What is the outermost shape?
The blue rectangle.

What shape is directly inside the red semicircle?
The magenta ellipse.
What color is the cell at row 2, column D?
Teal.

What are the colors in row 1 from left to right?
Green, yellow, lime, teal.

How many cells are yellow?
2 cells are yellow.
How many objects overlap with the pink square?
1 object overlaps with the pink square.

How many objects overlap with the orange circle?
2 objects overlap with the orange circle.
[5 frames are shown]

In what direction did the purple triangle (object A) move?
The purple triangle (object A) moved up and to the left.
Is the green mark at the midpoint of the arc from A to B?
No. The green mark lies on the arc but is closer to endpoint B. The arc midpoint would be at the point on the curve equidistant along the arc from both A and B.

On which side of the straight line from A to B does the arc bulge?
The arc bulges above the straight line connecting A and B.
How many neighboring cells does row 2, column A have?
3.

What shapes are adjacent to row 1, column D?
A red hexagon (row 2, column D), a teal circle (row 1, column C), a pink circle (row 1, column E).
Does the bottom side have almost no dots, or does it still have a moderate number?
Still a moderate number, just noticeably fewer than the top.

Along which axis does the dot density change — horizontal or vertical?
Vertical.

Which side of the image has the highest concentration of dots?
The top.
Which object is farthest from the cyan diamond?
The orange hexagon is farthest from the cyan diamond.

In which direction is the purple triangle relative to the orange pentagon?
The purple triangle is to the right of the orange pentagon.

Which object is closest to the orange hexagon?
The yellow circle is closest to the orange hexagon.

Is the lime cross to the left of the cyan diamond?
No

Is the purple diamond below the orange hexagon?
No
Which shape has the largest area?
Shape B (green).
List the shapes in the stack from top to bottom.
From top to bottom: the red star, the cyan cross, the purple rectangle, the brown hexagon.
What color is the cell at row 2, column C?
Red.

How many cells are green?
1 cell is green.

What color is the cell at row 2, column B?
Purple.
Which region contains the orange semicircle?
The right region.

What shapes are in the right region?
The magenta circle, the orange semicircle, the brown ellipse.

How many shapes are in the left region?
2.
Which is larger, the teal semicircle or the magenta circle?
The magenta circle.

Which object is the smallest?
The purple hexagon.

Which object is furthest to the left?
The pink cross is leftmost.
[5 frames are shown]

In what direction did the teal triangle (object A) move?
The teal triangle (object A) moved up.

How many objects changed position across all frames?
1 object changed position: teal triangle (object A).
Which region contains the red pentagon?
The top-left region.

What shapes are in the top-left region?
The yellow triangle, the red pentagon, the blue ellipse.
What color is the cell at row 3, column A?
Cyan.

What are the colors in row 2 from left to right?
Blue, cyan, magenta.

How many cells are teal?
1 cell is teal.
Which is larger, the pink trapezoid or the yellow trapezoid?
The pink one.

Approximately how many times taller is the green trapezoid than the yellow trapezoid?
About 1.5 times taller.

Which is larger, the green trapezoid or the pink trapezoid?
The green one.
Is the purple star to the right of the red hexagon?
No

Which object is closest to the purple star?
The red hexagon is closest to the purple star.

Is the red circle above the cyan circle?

Work order
Write every line of the entries again, word for word.

Solution to this task
What is the outermost shape?
The blue rectangle.

What shape is directly inside the red semicircle?
The magenta ellipse.
What color is the cell at row 2, column D?
Teal.

What are the colors in row 1 from left to right?
Green, yellow, lime, teal.

How many cells are yellow?
2 cells are yellow.
How many objects overlap with the pink square?
1 object overlaps with the pink square.

How many objects overlap with the orange circle?
2 objects overlap with the orange circle.
[5 frames are shown]

In what direction did the purple triangle (object A) move?
The purple triangle (object A) moved up and to the left.
Is the green mark at the midpoint of the arc from A to B?
No. The green mark lies on the arc but is closer to endpoint B. The arc midpoint would be at the point on the curve equidistant along the arc from both A and B.

On which side of the straight line from A to B does the arc bulge?
The arc bulges above the straight line connecting A and B.
How many neighboring cells does row 2, column A have?
3.

What shapes are adjacent to row 1, column D?
A red hexagon (row 2, column D), a teal circle (row 1, column C), a pink circle (row 1, column E).
Does the bottom side have almost no dots, or does it still have a moderate number?
Still a moderate number, just noticeably fewer than the top.

Along which axis does the dot density change — horizontal or vertical?
Vertical.

Which side of the image has the highest concentration of dots?
The top.
Which object is farthest from the cyan diamond?
The orange hexagon is farthest from the cyan diamond.

In which direction is the purple triangle relative to the orange pentagon?
The purple triangle is to the right of the orange pentagon.

Which object is closest to the orange hexagon?
The yellow circle is closest to the orange hexagon.

Is the lime cross to the left of the cyan diamond?
No

Is the purple diamond below the orange hexagon?
No
Which shape has the largest area?
Shape B (green).
List the shapes in the stack from top to bottom.
From top to bottom: the red star, the cyan cross, the purple rectangle, the brown hexagon.
What color is the cell at row 2, column C?
Red.

How many cells are green?
1 cell is green.

What color is the cell at row 2, column B?
Purple.
Which region contains the orange semicircle?
The right region.

What shapes are in the right region?
The magenta circle, the orange semicircle, the brown ellipse.

How many shapes are in the left region?
2.
Which is larger, the teal semicircle or the magenta circle?
The magenta circle.

Which object is the smallest?
The purple hexagon.

Which object is furthest to the left?
The pink cross is leftmost.
[5 frames are shown]

In what direction did the teal triangle (object A) move?
The teal triangle (object A) moved up.

How many objects changed position across all frames?
1 object changed position: teal triangle (object A).
Which region contains the red pentagon?
The top-left region.

What shapes are in the top-left region?
The yellow triangle, the red pentagon, the blue ellipse.
What color is the cell at row 3, column A?
Cyan.

What are the colors in row 2 from left to right?
Blue, cyan, magenta.

How many cells are teal?
1 cell is teal.
Which is larger, the pink trapezoid or the yellow trapezoid?
The pink one.

Approximately how many times taller is the green trapezoid than the yellow trapezoid?
About 1.5 times taller.

Which is larger, the green trapezoid or the pink trapezoid?
The green one.
Is the purple star to the right of the red hexagon?
No

Which object is closest to the purple star?
The red hexagon is closest to the purple star.

Is the red circle above the cyan circle?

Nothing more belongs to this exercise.